** Task prompt **
Restate the whole of the material. Keep every word, and drop the pictures.

-- Begin Working data --

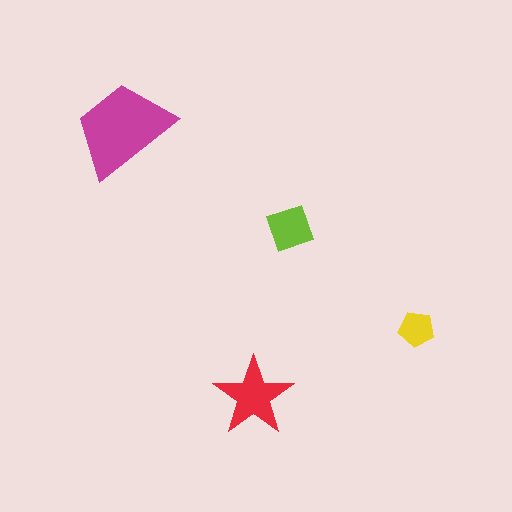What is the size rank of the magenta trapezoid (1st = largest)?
1st.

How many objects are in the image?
There are 4 objects in the image.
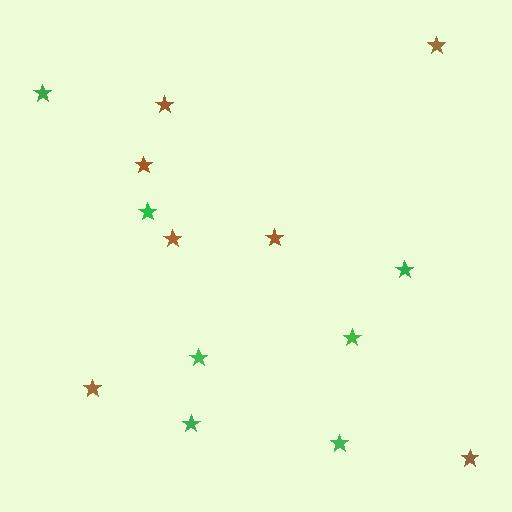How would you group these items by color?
There are 2 groups: one group of green stars (7) and one group of brown stars (7).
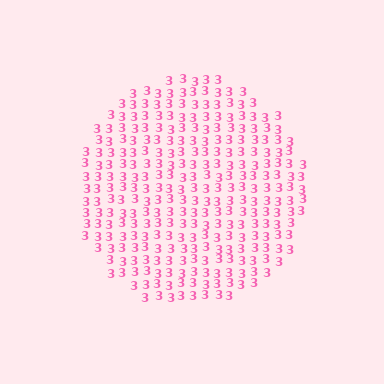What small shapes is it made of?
It is made of small digit 3's.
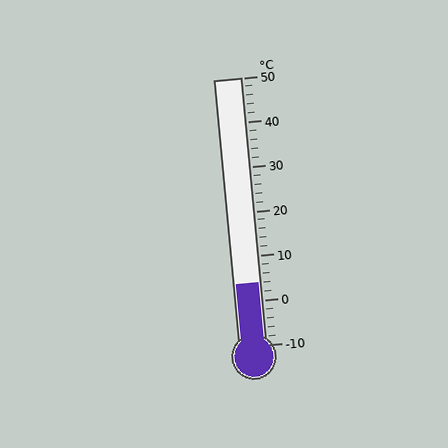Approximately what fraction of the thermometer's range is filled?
The thermometer is filled to approximately 25% of its range.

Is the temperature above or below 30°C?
The temperature is below 30°C.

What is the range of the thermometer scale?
The thermometer scale ranges from -10°C to 50°C.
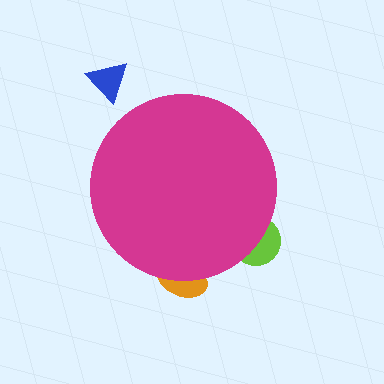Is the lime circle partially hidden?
Yes, the lime circle is partially hidden behind the magenta circle.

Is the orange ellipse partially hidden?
Yes, the orange ellipse is partially hidden behind the magenta circle.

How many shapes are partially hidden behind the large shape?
2 shapes are partially hidden.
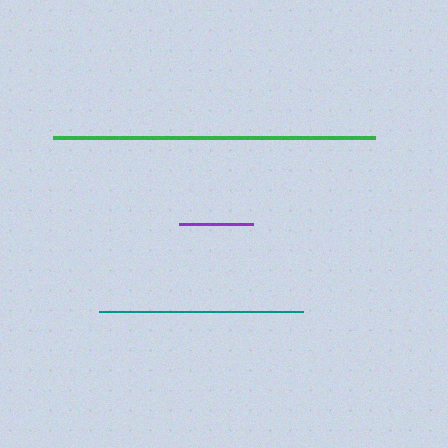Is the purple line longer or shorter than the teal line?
The teal line is longer than the purple line.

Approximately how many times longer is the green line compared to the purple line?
The green line is approximately 4.4 times the length of the purple line.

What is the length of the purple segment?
The purple segment is approximately 74 pixels long.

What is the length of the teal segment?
The teal segment is approximately 204 pixels long.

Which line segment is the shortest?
The purple line is the shortest at approximately 74 pixels.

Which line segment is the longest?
The green line is the longest at approximately 321 pixels.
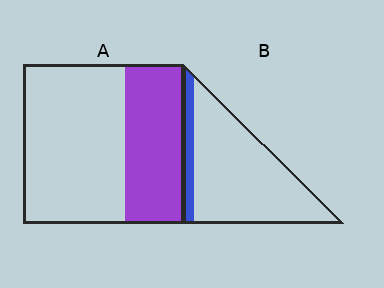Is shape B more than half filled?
No.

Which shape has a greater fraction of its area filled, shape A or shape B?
Shape A.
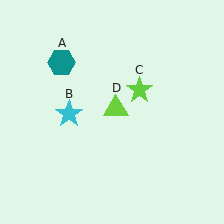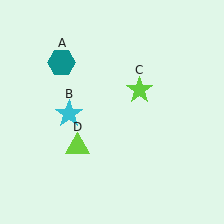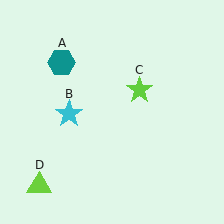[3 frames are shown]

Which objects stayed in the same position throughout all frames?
Teal hexagon (object A) and cyan star (object B) and lime star (object C) remained stationary.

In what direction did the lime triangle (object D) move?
The lime triangle (object D) moved down and to the left.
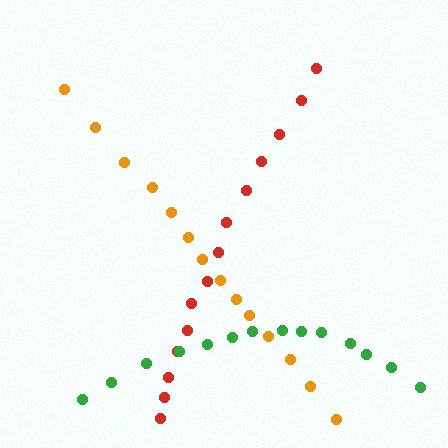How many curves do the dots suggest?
There are 3 distinct paths.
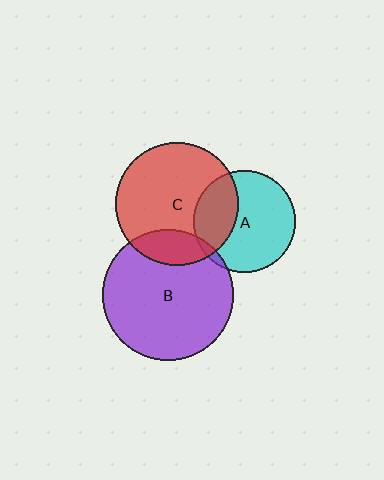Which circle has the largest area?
Circle B (purple).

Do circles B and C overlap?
Yes.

-- End Working data --

** Finished exercise **
What is the size rank of the magenta trapezoid (1st = largest)?
1st.

How many objects are in the image?
There are 4 objects in the image.
How would you group these items by color?
There are 2 groups: one group of green stars (7) and one group of brown stars (7).
What small shapes is it made of?
It is made of small digit 3's.
Approximately what fraction of the thermometer's range is filled?
The thermometer is filled to approximately 25% of its range.

Is the temperature above or below 30°C?
The temperature is below 30°C.

What is the range of the thermometer scale?
The thermometer scale ranges from -10°C to 50°C.
Is the lime circle partially hidden?
Yes, the lime circle is partially hidden behind the magenta circle.

Is the orange ellipse partially hidden?
Yes, the orange ellipse is partially hidden behind the magenta circle.

How many shapes are partially hidden behind the large shape?
2 shapes are partially hidden.
Is the purple line longer or shorter than the teal line?
The teal line is longer than the purple line.

Approximately how many times longer is the green line compared to the purple line?
The green line is approximately 4.4 times the length of the purple line.

What is the length of the purple segment?
The purple segment is approximately 74 pixels long.

What is the length of the teal segment?
The teal segment is approximately 204 pixels long.

Which line segment is the shortest?
The purple line is the shortest at approximately 74 pixels.

Which line segment is the longest?
The green line is the longest at approximately 321 pixels.
Is shape B more than half filled?
No.

Which shape has a greater fraction of its area filled, shape A or shape B?
Shape A.
[3 frames are shown]

Which objects stayed in the same position throughout all frames?
Teal hexagon (object A) and cyan star (object B) and lime star (object C) remained stationary.

In what direction did the lime triangle (object D) move?
The lime triangle (object D) moved down and to the left.
How many curves do the dots suggest?
There are 3 distinct paths.
Which circle has the largest area?
Circle B (purple).

Do circles B and C overlap?
Yes.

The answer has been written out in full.